Copy out the listing in full, exactly as written, but not its pictures.
┌─ Provided records
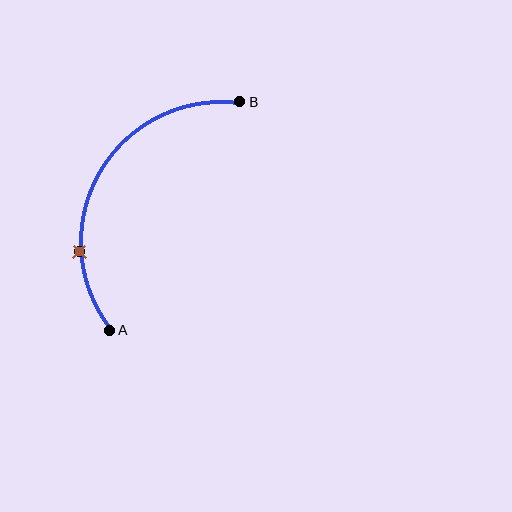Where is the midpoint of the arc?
The arc midpoint is the point on the curve farthest from the straight line joining A and B. It sits to the left of that line.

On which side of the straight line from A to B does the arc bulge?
The arc bulges to the left of the straight line connecting A and B.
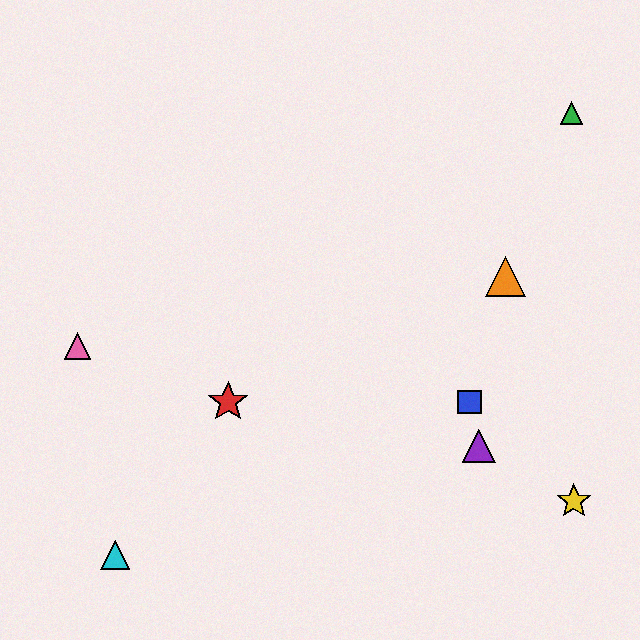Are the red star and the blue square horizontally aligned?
Yes, both are at y≈402.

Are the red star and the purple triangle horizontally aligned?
No, the red star is at y≈402 and the purple triangle is at y≈446.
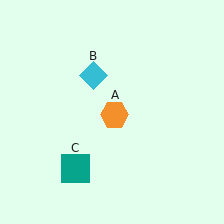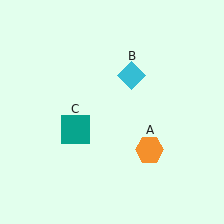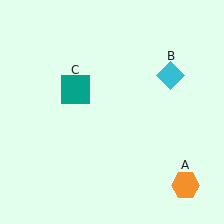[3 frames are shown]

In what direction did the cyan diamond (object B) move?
The cyan diamond (object B) moved right.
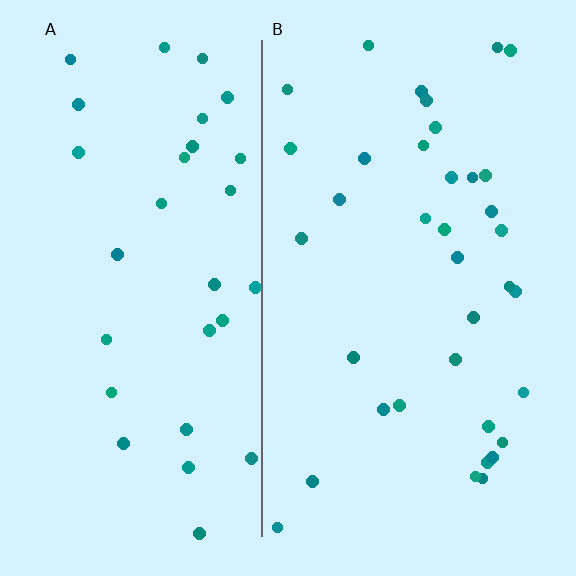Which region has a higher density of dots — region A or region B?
B (the right).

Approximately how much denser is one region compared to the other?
Approximately 1.2× — region B over region A.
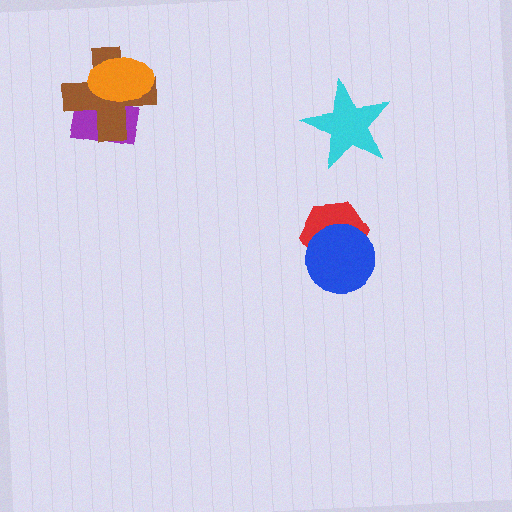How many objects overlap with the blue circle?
1 object overlaps with the blue circle.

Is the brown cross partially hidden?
Yes, it is partially covered by another shape.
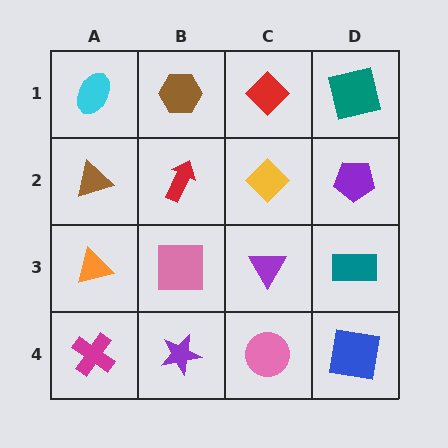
└─
Answer:
Where is the midpoint of the arc?
The arc midpoint is the point on the curve farthest from the straight line joining A and B. It sits to the left of that line.

On which side of the straight line from A to B does the arc bulge?
The arc bulges to the left of the straight line connecting A and B.
Are the red star and the blue square horizontally aligned?
Yes, both are at y≈402.

Are the red star and the purple triangle horizontally aligned?
No, the red star is at y≈402 and the purple triangle is at y≈446.
[3 frames are shown]

In what direction did the cyan diamond (object B) move?
The cyan diamond (object B) moved right.
Which region has a higher density of dots — region A or region B?
B (the right).

Approximately how much denser is one region compared to the other?
Approximately 1.2× — region B over region A.
How many objects overlap with the blue circle?
1 object overlaps with the blue circle.

Is the brown cross partially hidden?
Yes, it is partially covered by another shape.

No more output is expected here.